#### TO DO
Images excluded, repeat each entry below exactly.

#### RECORDS FOR THE TASK
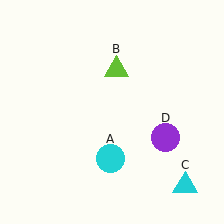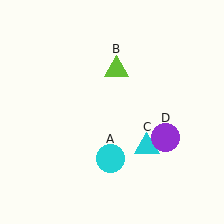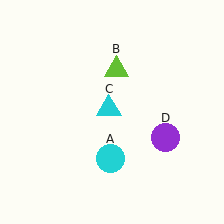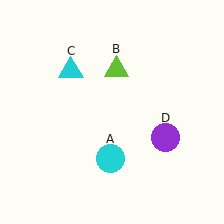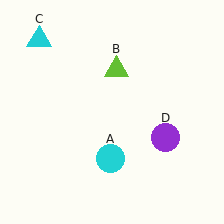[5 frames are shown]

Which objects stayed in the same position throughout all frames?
Cyan circle (object A) and lime triangle (object B) and purple circle (object D) remained stationary.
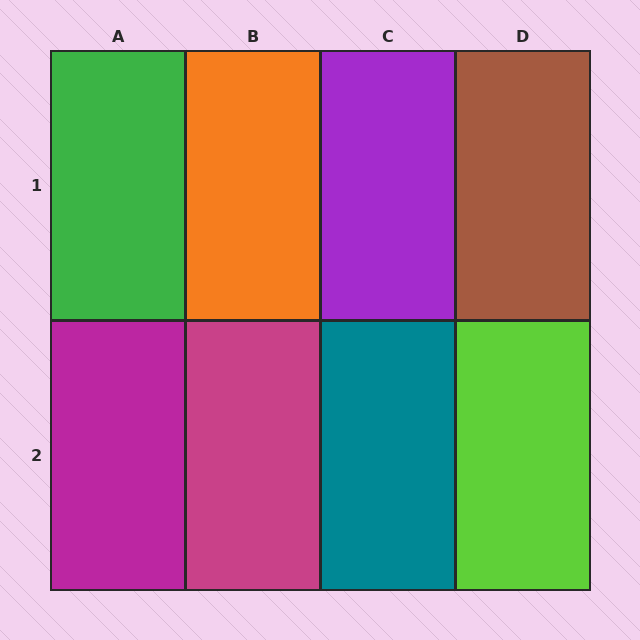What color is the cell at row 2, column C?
Teal.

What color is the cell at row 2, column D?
Lime.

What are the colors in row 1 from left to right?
Green, orange, purple, brown.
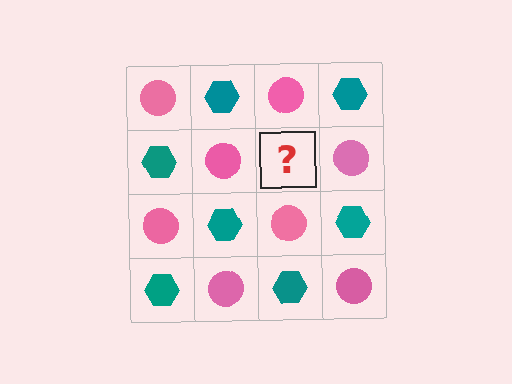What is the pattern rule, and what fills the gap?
The rule is that it alternates pink circle and teal hexagon in a checkerboard pattern. The gap should be filled with a teal hexagon.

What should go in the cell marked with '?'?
The missing cell should contain a teal hexagon.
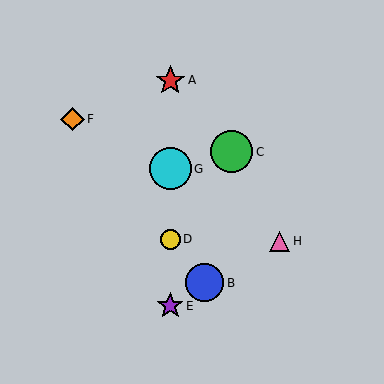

#### ANSWER TO THE PROBLEM
[5 frames are shown]

Which objects stayed in the same position throughout all frames?
Cyan circle (object A) and lime triangle (object B) and purple circle (object D) remained stationary.
What color is the cell at row 2, column C?
Teal.

What color is the cell at row 2, column D?
Lime.

What are the colors in row 1 from left to right?
Green, orange, purple, brown.
What is the pattern rule, and what fills the gap?
The rule is that it alternates pink circle and teal hexagon in a checkerboard pattern. The gap should be filled with a teal hexagon.

What should go in the cell marked with '?'?
The missing cell should contain a teal hexagon.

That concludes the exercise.